Work instructions: Pictures stay out of the copy. Retype exactly, and only, the lines from the one containing "What is the" through the end of the listing below.

Input data:
+---+

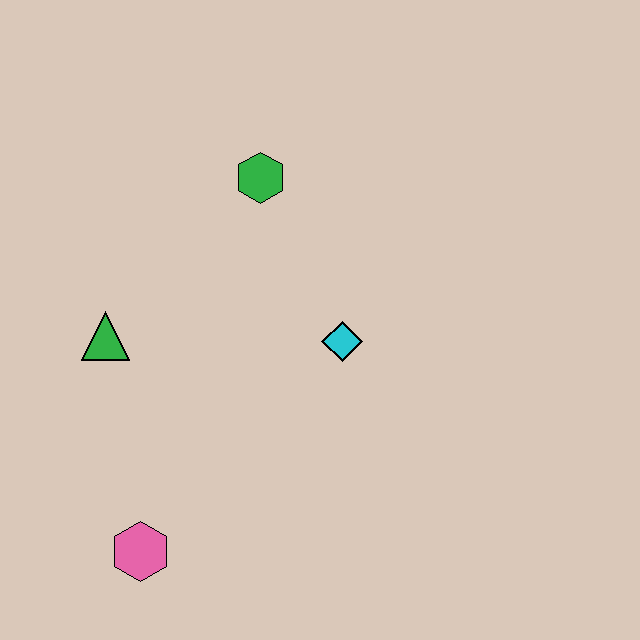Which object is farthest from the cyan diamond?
The pink hexagon is farthest from the cyan diamond.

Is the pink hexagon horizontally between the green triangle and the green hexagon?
Yes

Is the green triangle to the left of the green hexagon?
Yes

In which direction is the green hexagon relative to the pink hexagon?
The green hexagon is above the pink hexagon.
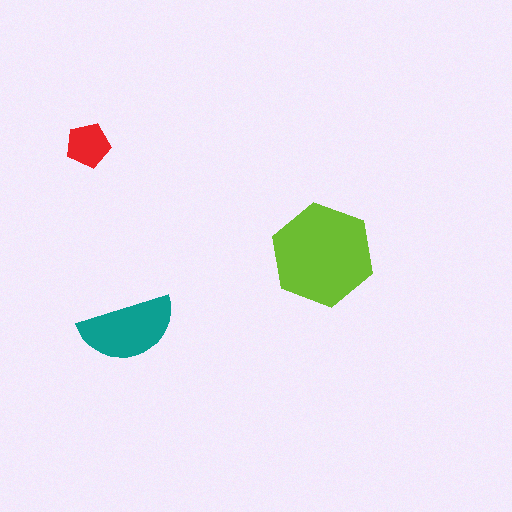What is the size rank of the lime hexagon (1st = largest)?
1st.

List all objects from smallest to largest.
The red pentagon, the teal semicircle, the lime hexagon.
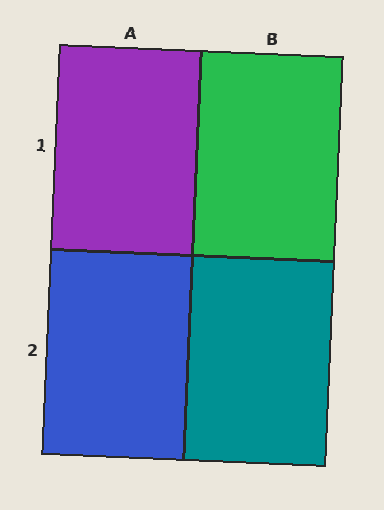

+---+

Output:
What is the size rank of the lime hexagon (1st = largest)?
1st.

List all objects from smallest to largest.
The red pentagon, the teal semicircle, the lime hexagon.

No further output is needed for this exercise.